WRITTEN INSTRUCTION:
Copy out the entries in full and with complete accuracy; pictures are excluded.
--- START OF RECORDS SHOWN ---
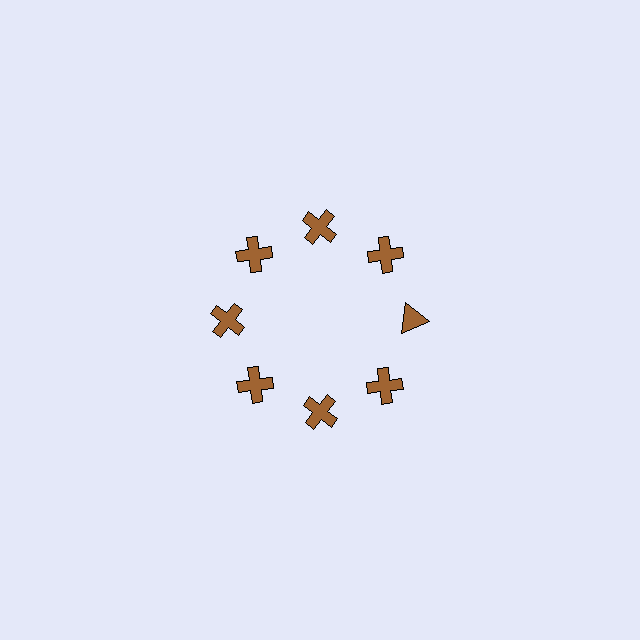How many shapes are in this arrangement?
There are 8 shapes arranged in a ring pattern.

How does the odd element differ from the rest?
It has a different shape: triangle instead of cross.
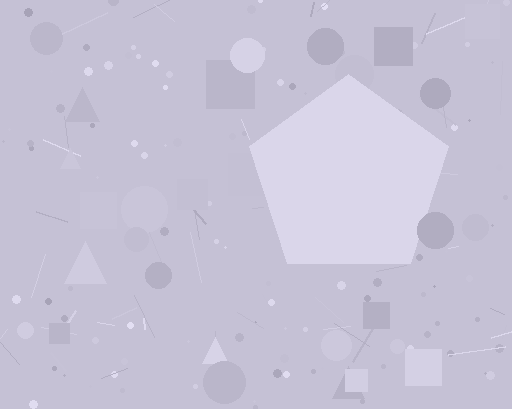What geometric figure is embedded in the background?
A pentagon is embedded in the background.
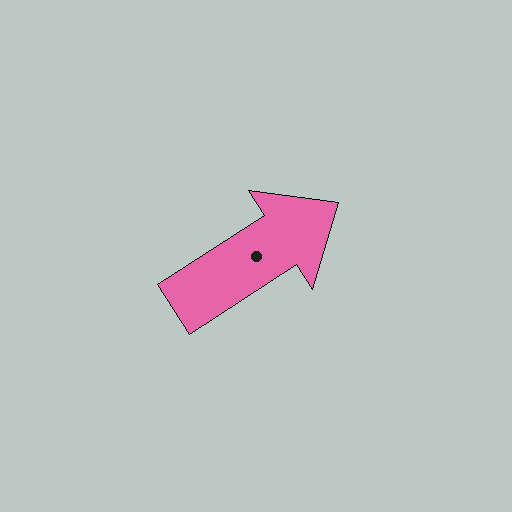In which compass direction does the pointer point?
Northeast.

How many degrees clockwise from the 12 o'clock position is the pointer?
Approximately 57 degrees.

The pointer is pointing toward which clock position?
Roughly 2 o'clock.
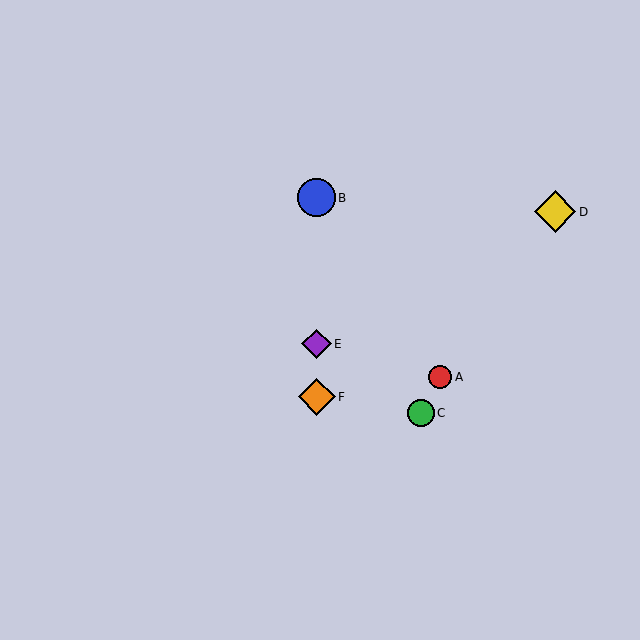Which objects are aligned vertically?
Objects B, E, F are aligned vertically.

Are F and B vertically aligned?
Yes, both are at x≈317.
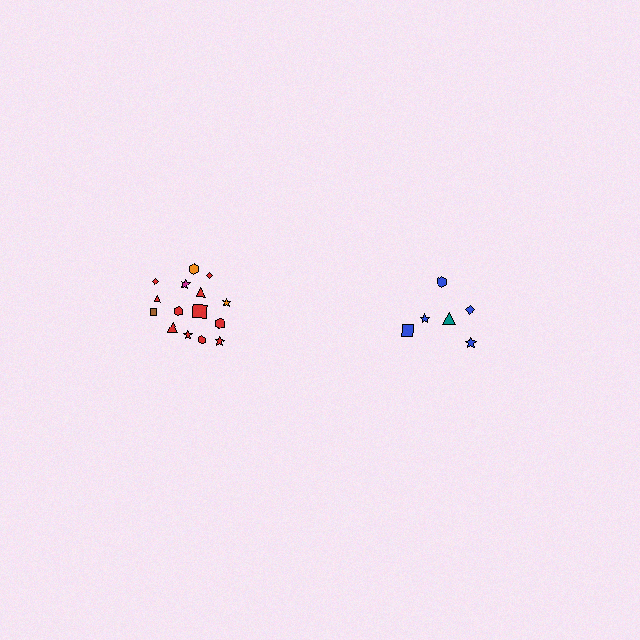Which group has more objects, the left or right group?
--- END OF RECORDS SHOWN ---
PROBLEM SOLUTION:
How many shapes are in this arrangement?
There are 8 shapes arranged in a ring pattern.

How does the odd element differ from the rest?
It has a different shape: triangle instead of cross.
What geometric figure is embedded in the background?
A pentagon is embedded in the background.
In which compass direction does the pointer point?
Northeast.

How many degrees clockwise from the 12 o'clock position is the pointer?
Approximately 57 degrees.

The pointer is pointing toward which clock position?
Roughly 2 o'clock.
Which objects are aligned vertically?
Objects B, E, F are aligned vertically.

Are F and B vertically aligned?
Yes, both are at x≈317.
Which group has more objects, the left or right group?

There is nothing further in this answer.